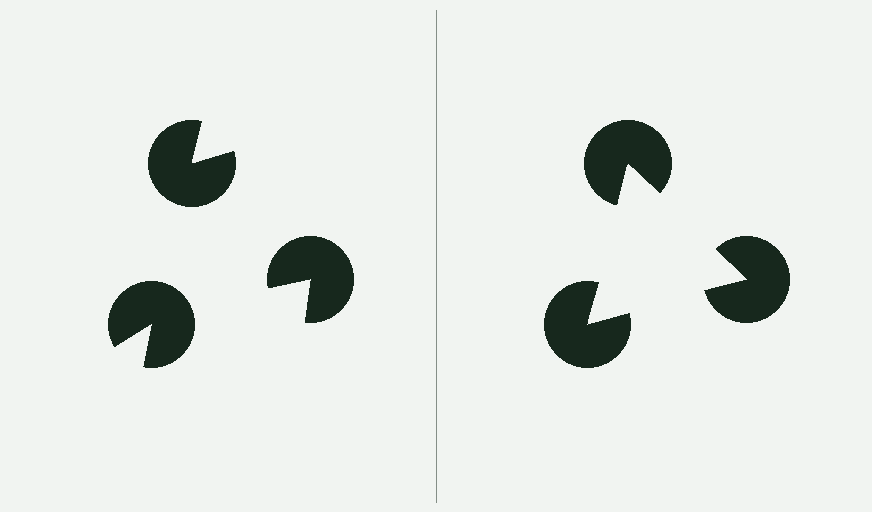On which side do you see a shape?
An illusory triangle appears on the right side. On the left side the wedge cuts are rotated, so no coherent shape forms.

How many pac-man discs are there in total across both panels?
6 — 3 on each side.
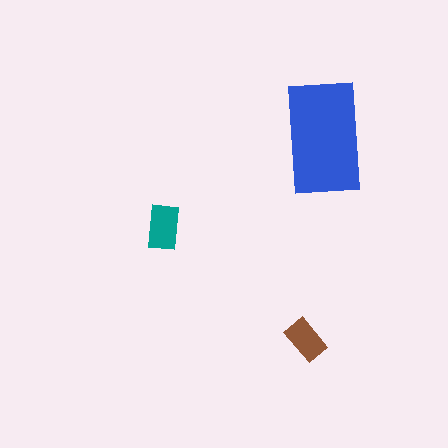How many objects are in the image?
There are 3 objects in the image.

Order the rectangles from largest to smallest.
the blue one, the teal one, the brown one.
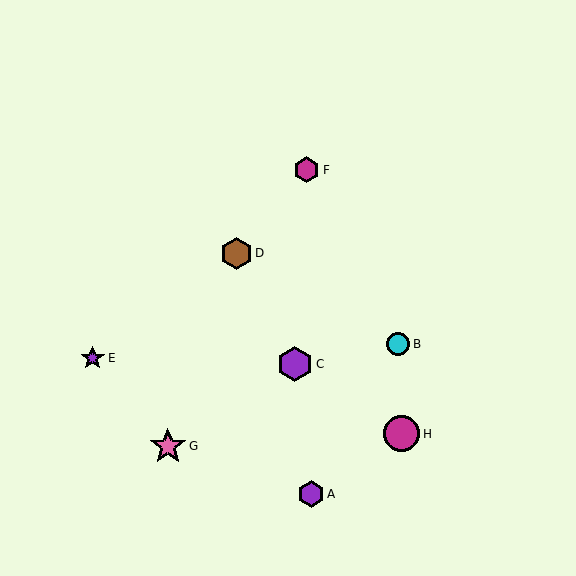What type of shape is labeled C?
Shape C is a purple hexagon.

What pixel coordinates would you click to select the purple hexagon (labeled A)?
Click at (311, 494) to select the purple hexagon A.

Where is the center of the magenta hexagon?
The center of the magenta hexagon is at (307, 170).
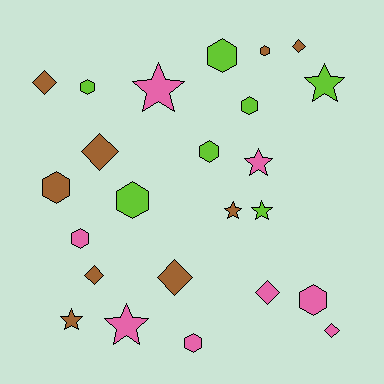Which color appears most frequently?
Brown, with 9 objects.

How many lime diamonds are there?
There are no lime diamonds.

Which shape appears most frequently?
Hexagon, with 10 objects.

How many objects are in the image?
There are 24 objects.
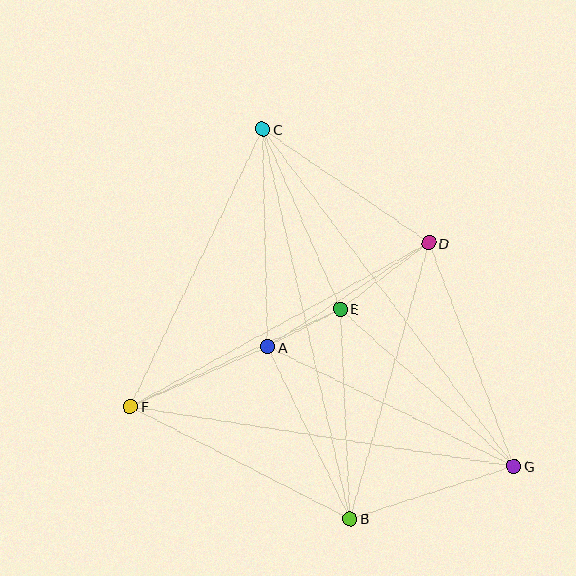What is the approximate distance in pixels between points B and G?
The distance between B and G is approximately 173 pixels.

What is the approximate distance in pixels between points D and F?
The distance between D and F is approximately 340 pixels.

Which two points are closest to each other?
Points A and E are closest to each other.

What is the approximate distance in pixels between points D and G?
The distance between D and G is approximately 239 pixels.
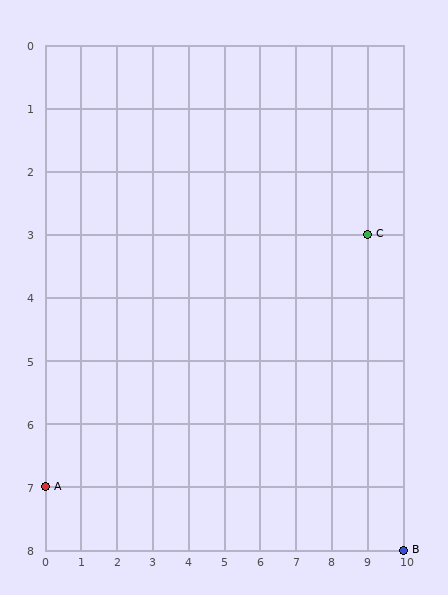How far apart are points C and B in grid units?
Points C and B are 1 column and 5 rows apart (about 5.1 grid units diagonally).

☆ ☆ ☆ ☆ ☆ ☆ ☆

WHAT IS EXPECTED – Copy the listing in full and without alteration, omitting every picture.

EXPECTED ANSWER –
On which side do you see a shape?
An illusory triangle appears on the right side. On the left side the wedge cuts are rotated, so no coherent shape forms.

How many pac-man discs are there in total across both panels?
6 — 3 on each side.
How many objects are in the image?
There are 3 objects in the image.

Order the rectangles from largest to smallest.
the blue one, the teal one, the brown one.
What type of shape is labeled C?
Shape C is a purple hexagon.

What pixel coordinates would you click to select the purple hexagon (labeled A)?
Click at (311, 494) to select the purple hexagon A.

Where is the center of the magenta hexagon?
The center of the magenta hexagon is at (307, 170).
Which color appears most frequently?
Brown, with 9 objects.

How many lime diamonds are there?
There are no lime diamonds.

Which shape appears most frequently?
Hexagon, with 10 objects.

How many objects are in the image?
There are 24 objects.
What is the approximate distance in pixels between points B and G?
The distance between B and G is approximately 173 pixels.

What is the approximate distance in pixels between points D and F?
The distance between D and F is approximately 340 pixels.

Which two points are closest to each other?
Points A and E are closest to each other.

What is the approximate distance in pixels between points D and G?
The distance between D and G is approximately 239 pixels.
How far apart are points C and B in grid units?
Points C and B are 1 column and 5 rows apart (about 5.1 grid units diagonally).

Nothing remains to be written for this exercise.